● **SET TASK**
Each line below should be quoted exactly, please.

(begin)

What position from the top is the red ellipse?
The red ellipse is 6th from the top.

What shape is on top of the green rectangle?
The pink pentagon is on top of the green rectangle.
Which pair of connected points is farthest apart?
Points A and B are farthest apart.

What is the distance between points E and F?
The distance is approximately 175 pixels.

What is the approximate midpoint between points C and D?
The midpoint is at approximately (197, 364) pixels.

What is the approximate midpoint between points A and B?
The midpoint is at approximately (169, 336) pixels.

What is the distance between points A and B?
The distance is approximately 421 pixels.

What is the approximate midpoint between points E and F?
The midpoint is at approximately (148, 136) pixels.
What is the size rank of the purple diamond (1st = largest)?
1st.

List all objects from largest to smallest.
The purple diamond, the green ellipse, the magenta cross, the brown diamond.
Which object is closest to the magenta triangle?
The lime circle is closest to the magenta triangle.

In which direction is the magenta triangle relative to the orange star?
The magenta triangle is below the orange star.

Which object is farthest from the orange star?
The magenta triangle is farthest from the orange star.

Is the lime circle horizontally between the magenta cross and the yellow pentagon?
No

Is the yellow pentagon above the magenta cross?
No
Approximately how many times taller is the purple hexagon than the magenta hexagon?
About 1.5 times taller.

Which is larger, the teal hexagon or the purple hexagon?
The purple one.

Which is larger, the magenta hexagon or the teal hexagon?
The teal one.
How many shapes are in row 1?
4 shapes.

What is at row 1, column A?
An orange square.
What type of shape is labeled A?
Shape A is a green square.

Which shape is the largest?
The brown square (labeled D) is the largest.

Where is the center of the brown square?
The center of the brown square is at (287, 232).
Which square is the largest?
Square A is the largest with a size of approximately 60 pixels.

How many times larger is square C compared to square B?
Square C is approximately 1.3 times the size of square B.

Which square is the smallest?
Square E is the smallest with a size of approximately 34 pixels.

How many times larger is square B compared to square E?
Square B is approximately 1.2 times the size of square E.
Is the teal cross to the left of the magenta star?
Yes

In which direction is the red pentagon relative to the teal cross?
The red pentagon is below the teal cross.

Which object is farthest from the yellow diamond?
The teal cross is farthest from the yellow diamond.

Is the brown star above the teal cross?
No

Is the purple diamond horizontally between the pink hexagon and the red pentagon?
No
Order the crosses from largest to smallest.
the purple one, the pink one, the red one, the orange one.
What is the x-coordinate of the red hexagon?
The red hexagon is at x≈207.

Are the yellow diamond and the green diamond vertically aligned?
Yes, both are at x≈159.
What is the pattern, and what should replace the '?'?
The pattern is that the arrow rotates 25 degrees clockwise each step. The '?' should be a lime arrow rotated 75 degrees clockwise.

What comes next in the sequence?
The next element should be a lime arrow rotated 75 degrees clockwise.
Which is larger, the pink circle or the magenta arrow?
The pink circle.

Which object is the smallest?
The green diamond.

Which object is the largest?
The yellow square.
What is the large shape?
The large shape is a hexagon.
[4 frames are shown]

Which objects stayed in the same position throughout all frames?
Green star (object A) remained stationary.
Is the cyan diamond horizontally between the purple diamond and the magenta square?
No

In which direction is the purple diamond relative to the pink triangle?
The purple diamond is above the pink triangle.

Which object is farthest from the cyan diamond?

(end)

● **EXERCISE ANSWER**
What position from the top is the red ellipse?
The red ellipse is 6th from the top.

What shape is on top of the green rectangle?
The pink pentagon is on top of the green rectangle.
Which pair of connected points is farthest apart?
Points A and B are farthest apart.

What is the distance between points E and F?
The distance is approximately 175 pixels.

What is the approximate midpoint between points C and D?
The midpoint is at approximately (197, 364) pixels.

What is the approximate midpoint between points A and B?
The midpoint is at approximately (169, 336) pixels.

What is the distance between points A and B?
The distance is approximately 421 pixels.

What is the approximate midpoint between points E and F?
The midpoint is at approximately (148, 136) pixels.
What is the size rank of the purple diamond (1st = largest)?
1st.

List all objects from largest to smallest.
The purple diamond, the green ellipse, the magenta cross, the brown diamond.
Which object is closest to the magenta triangle?
The lime circle is closest to the magenta triangle.

In which direction is the magenta triangle relative to the orange star?
The magenta triangle is below the orange star.

Which object is farthest from the orange star?
The magenta triangle is farthest from the orange star.

Is the lime circle horizontally between the magenta cross and the yellow pentagon?
No

Is the yellow pentagon above the magenta cross?
No
Approximately how many times taller is the purple hexagon than the magenta hexagon?
About 1.5 times taller.

Which is larger, the teal hexagon or the purple hexagon?
The purple one.

Which is larger, the magenta hexagon or the teal hexagon?
The teal one.
How many shapes are in row 1?
4 shapes.

What is at row 1, column A?
An orange square.
What type of shape is labeled A?
Shape A is a green square.

Which shape is the largest?
The brown square (labeled D) is the largest.

Where is the center of the brown square?
The center of the brown square is at (287, 232).
Which square is the largest?
Square A is the largest with a size of approximately 60 pixels.

How many times larger is square C compared to square B?
Square C is approximately 1.3 times the size of square B.

Which square is the smallest?
Square E is the smallest with a size of approximately 34 pixels.

How many times larger is square B compared to square E?
Square B is approximately 1.2 times the size of square E.
Is the teal cross to the left of the magenta star?
Yes

In which direction is the red pentagon relative to the teal cross?
The red pentagon is below the teal cross.

Which object is farthest from the yellow diamond?
The teal cross is farthest from the yellow diamond.

Is the brown star above the teal cross?
No

Is the purple diamond horizontally between the pink hexagon and the red pentagon?
No
Order the crosses from largest to smallest.
the purple one, the pink one, the red one, the orange one.
What is the x-coordinate of the red hexagon?
The red hexagon is at x≈207.

Are the yellow diamond and the green diamond vertically aligned?
Yes, both are at x≈159.
What is the pattern, and what should replace the '?'?
The pattern is that the arrow rotates 25 degrees clockwise each step. The '?' should be a lime arrow rotated 75 degrees clockwise.

What comes next in the sequence?
The next element should be a lime arrow rotated 75 degrees clockwise.
Which is larger, the pink circle or the magenta arrow?
The pink circle.

Which object is the smallest?
The green diamond.

Which object is the largest?
The yellow square.
What is the large shape?
The large shape is a hexagon.
[4 frames are shown]

Which objects stayed in the same position throughout all frames?
Green star (object A) remained stationary.
Is the cyan diamond horizontally between the purple diamond and the magenta square?
No

In which direction is the purple diamond relative to the pink triangle?
The purple diamond is above the pink triangle.

Which object is farthest from the cyan diamond?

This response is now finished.